■ The exercise ■
Retype all of the listing exactly, passing over any picture you find.

■ Dataset rows ■
───

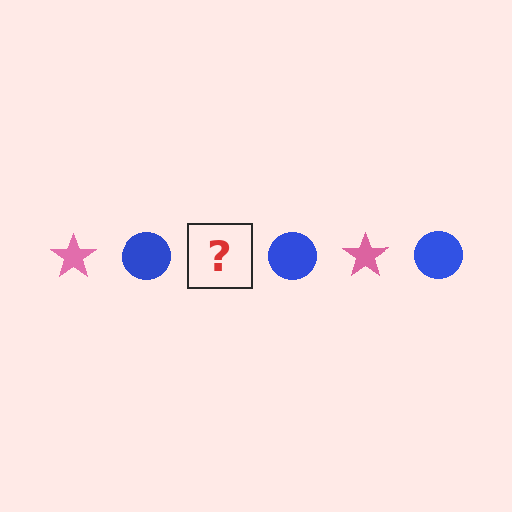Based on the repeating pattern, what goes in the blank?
The blank should be a pink star.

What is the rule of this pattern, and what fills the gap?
The rule is that the pattern alternates between pink star and blue circle. The gap should be filled with a pink star.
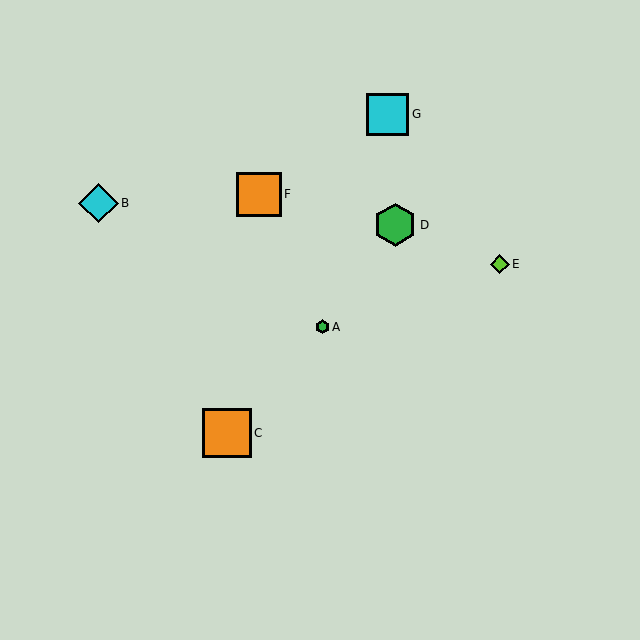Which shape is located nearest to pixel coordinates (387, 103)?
The cyan square (labeled G) at (387, 114) is nearest to that location.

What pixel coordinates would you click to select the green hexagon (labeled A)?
Click at (322, 327) to select the green hexagon A.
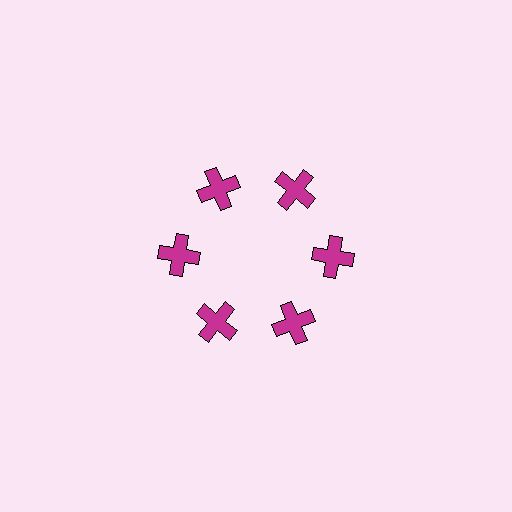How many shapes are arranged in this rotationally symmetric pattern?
There are 6 shapes, arranged in 6 groups of 1.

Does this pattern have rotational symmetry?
Yes, this pattern has 6-fold rotational symmetry. It looks the same after rotating 60 degrees around the center.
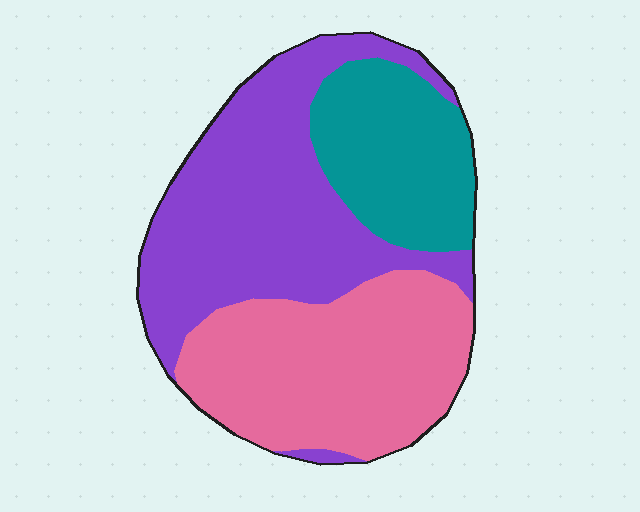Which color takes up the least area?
Teal, at roughly 20%.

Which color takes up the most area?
Purple, at roughly 40%.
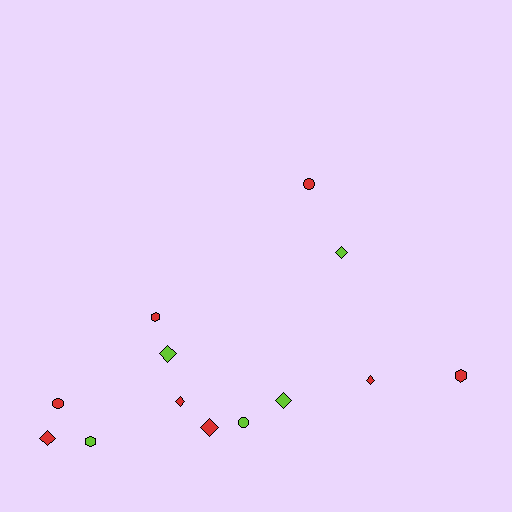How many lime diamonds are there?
There are 3 lime diamonds.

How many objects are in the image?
There are 13 objects.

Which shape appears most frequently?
Diamond, with 7 objects.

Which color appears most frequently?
Red, with 8 objects.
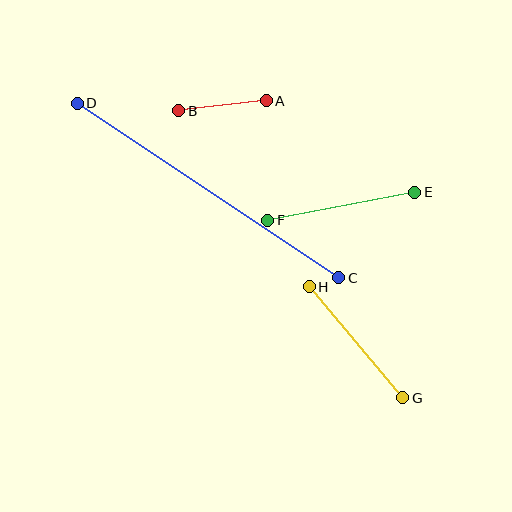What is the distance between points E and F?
The distance is approximately 150 pixels.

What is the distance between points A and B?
The distance is approximately 88 pixels.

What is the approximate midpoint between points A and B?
The midpoint is at approximately (222, 106) pixels.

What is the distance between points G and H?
The distance is approximately 145 pixels.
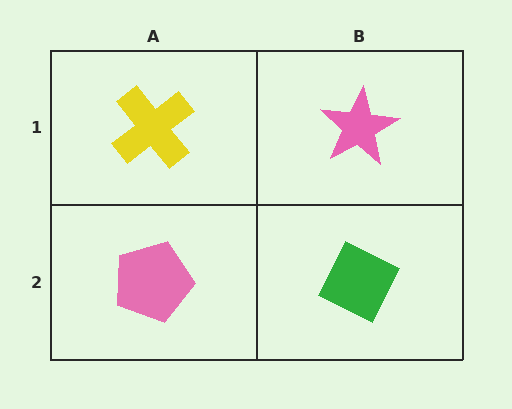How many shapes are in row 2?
2 shapes.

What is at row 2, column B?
A green diamond.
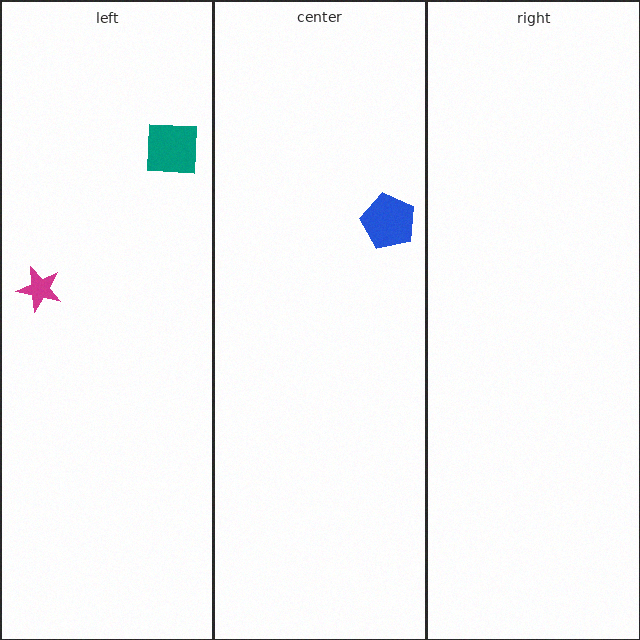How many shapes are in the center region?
1.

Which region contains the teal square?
The left region.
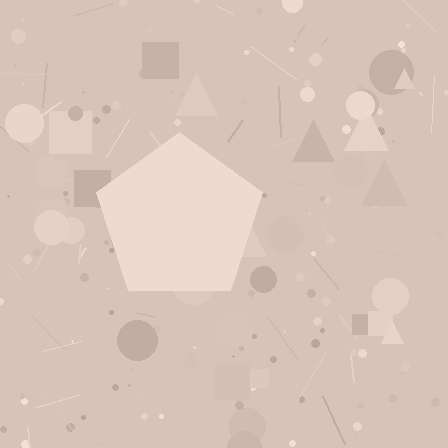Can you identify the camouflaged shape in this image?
The camouflaged shape is a pentagon.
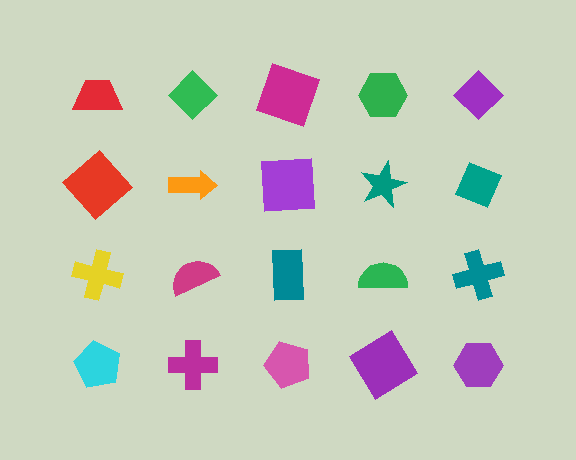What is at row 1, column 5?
A purple diamond.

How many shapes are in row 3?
5 shapes.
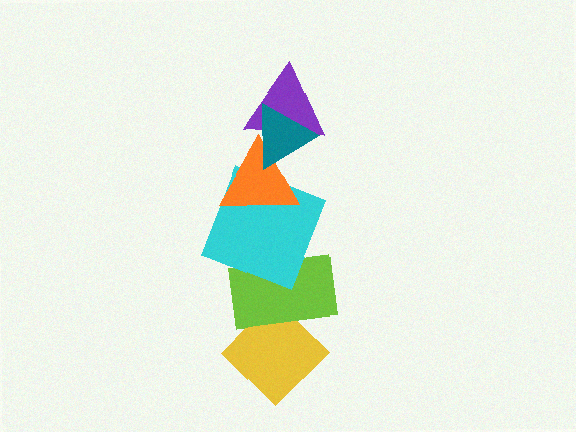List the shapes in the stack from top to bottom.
From top to bottom: the teal triangle, the purple triangle, the orange triangle, the cyan square, the lime rectangle, the yellow diamond.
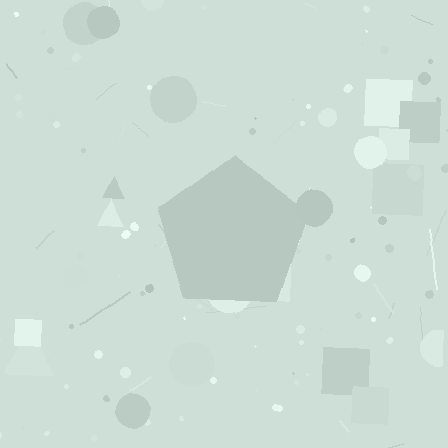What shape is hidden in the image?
A pentagon is hidden in the image.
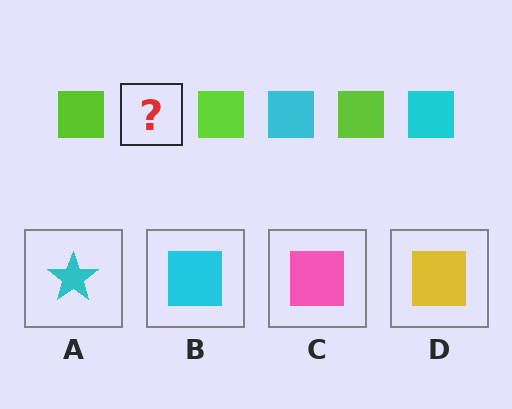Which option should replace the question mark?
Option B.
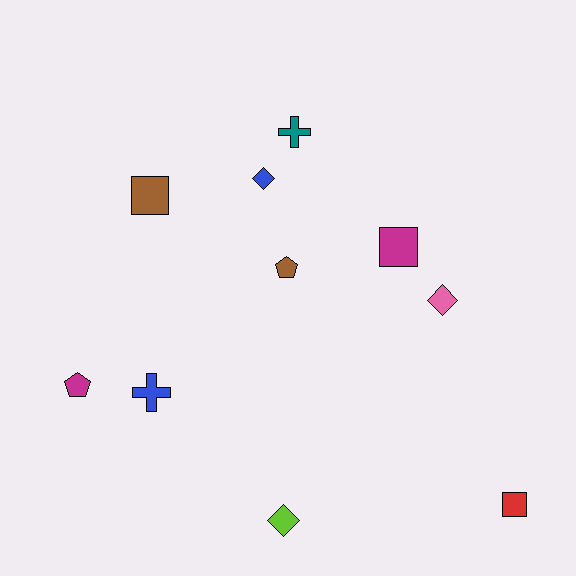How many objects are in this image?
There are 10 objects.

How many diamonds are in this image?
There are 3 diamonds.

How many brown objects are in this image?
There are 2 brown objects.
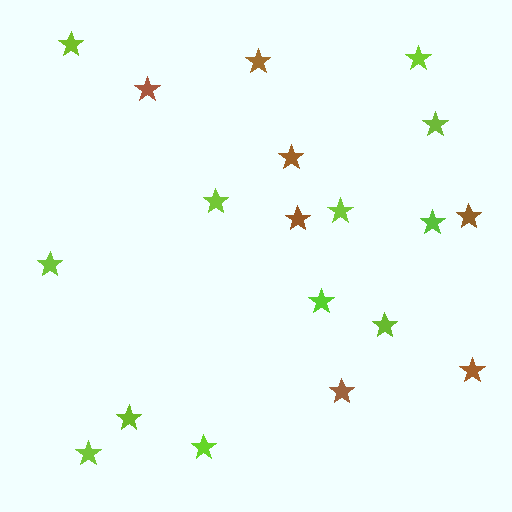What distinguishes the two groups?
There are 2 groups: one group of brown stars (7) and one group of lime stars (12).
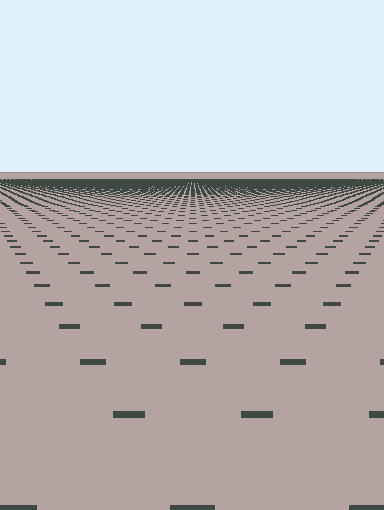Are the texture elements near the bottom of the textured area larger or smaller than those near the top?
Larger. Near the bottom, elements are closer to the viewer and appear at a bigger on-screen size.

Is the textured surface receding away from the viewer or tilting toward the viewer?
The surface is receding away from the viewer. Texture elements get smaller and denser toward the top.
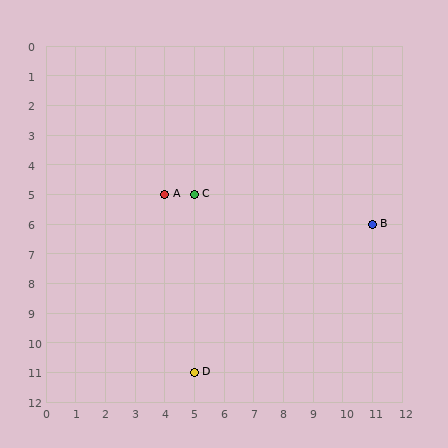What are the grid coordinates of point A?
Point A is at grid coordinates (4, 5).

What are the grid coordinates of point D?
Point D is at grid coordinates (5, 11).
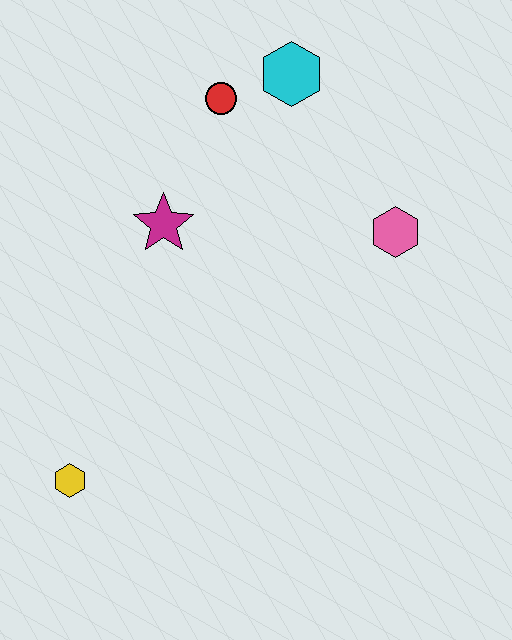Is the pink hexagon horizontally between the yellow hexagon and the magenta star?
No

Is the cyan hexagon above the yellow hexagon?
Yes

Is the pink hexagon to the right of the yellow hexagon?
Yes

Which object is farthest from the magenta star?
The yellow hexagon is farthest from the magenta star.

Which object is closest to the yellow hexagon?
The magenta star is closest to the yellow hexagon.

───

■ Exercise answer ■
Based on the repeating pattern, what goes in the blank?
The blank should be a pink star.

What is the rule of this pattern, and what fills the gap?
The rule is that the pattern alternates between pink star and blue circle. The gap should be filled with a pink star.
Which shape is located nearest to pixel coordinates (387, 103)?
The cyan square (labeled G) at (387, 114) is nearest to that location.

What pixel coordinates would you click to select the green hexagon (labeled A)?
Click at (322, 327) to select the green hexagon A.
How many shapes are arranged in this rotationally symmetric pattern?
There are 6 shapes, arranged in 6 groups of 1.

Does this pattern have rotational symmetry?
Yes, this pattern has 6-fold rotational symmetry. It looks the same after rotating 60 degrees around the center.
Which color takes up the least area?
Teal, at roughly 20%.

Which color takes up the most area?
Purple, at roughly 40%.
How many lime diamonds are there?
There are 3 lime diamonds.

How many objects are in the image?
There are 13 objects.

Which shape appears most frequently?
Diamond, with 7 objects.

Which color appears most frequently?
Red, with 8 objects.
What is the distance between points E and F?
The distance is approximately 150 pixels.

What is the distance between points A and B?
The distance is approximately 88 pixels.

What is the approximate midpoint between points A and B?
The midpoint is at approximately (222, 106) pixels.

What is the distance between points G and H?
The distance is approximately 145 pixels.
How many shapes are in row 2?
2 shapes.

What is at row 2, column B?
A green diamond.
How many shapes are in the center region?
1.

Which region contains the teal square?
The left region.
Can you identify the camouflaged shape in this image?
The camouflaged shape is a pentagon.
What is at row 1, column 5?
A purple diamond.

How many shapes are in row 3?
5 shapes.
List the shapes in the stack from top to bottom.
From top to bottom: the teal triangle, the purple triangle, the orange triangle, the cyan square, the lime rectangle, the yellow diamond.
What shape is hidden in the image?
A pentagon is hidden in the image.
Which option should replace the question mark?
Option B.
How many objects are in this image?
There are 10 objects.

How many diamonds are in this image?
There are 3 diamonds.

How many brown objects are in this image?
There are 2 brown objects.
What distinguishes the two groups?
There are 2 groups: one group of brown stars (7) and one group of lime stars (12).
Are the texture elements near the bottom of the textured area larger or smaller than those near the top?
Larger. Near the bottom, elements are closer to the viewer and appear at a bigger on-screen size.

Is the textured surface receding away from the viewer or tilting toward the viewer?
The surface is receding away from the viewer. Texture elements get smaller and denser toward the top.
What are the grid coordinates of point A?
Point A is at grid coordinates (4, 5).

What are the grid coordinates of point D?
Point D is at grid coordinates (5, 11).
Is the pink hexagon horizontally between the yellow hexagon and the magenta star?
No

Is the cyan hexagon above the yellow hexagon?
Yes

Is the pink hexagon to the right of the yellow hexagon?
Yes

Which object is farthest from the magenta star?
The yellow hexagon is farthest from the magenta star.

Which object is closest to the yellow hexagon?
The magenta star is closest to the yellow hexagon.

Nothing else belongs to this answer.